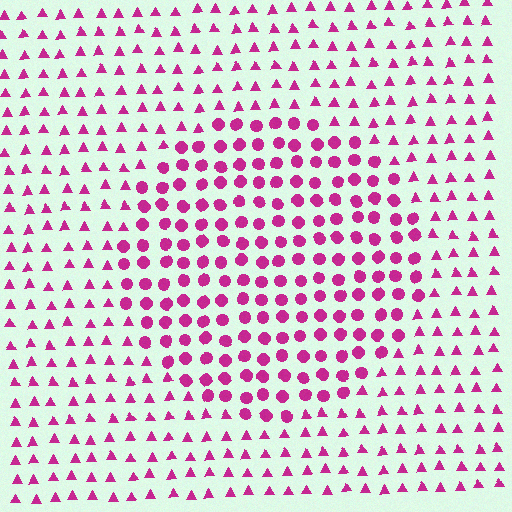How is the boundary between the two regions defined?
The boundary is defined by a change in element shape: circles inside vs. triangles outside. All elements share the same color and spacing.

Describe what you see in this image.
The image is filled with small magenta elements arranged in a uniform grid. A circle-shaped region contains circles, while the surrounding area contains triangles. The boundary is defined purely by the change in element shape.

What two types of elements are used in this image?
The image uses circles inside the circle region and triangles outside it.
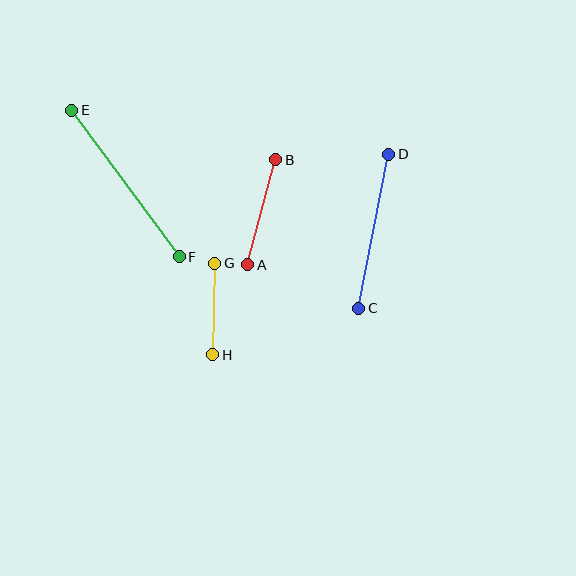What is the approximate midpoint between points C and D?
The midpoint is at approximately (374, 231) pixels.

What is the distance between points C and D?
The distance is approximately 157 pixels.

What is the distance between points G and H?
The distance is approximately 91 pixels.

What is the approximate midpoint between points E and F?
The midpoint is at approximately (126, 184) pixels.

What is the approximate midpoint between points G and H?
The midpoint is at approximately (214, 309) pixels.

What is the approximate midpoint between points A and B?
The midpoint is at approximately (262, 212) pixels.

▬▬▬▬▬▬

» **Task directions**
Will you set down the records word for word while leaving out every picture?

» **Solution to this task**
How is the boundary between the two regions defined?
The boundary is defined by a change in element shape: circles inside vs. triangles outside. All elements share the same color and spacing.

Describe what you see in this image.
The image is filled with small magenta elements arranged in a uniform grid. A circle-shaped region contains circles, while the surrounding area contains triangles. The boundary is defined purely by the change in element shape.

What two types of elements are used in this image?
The image uses circles inside the circle region and triangles outside it.
What is the approximate midpoint between points C and D?
The midpoint is at approximately (374, 231) pixels.

What is the distance between points C and D?
The distance is approximately 157 pixels.

What is the distance between points G and H?
The distance is approximately 91 pixels.

What is the approximate midpoint between points E and F?
The midpoint is at approximately (126, 184) pixels.

What is the approximate midpoint between points G and H?
The midpoint is at approximately (214, 309) pixels.

What is the approximate midpoint between points A and B?
The midpoint is at approximately (262, 212) pixels.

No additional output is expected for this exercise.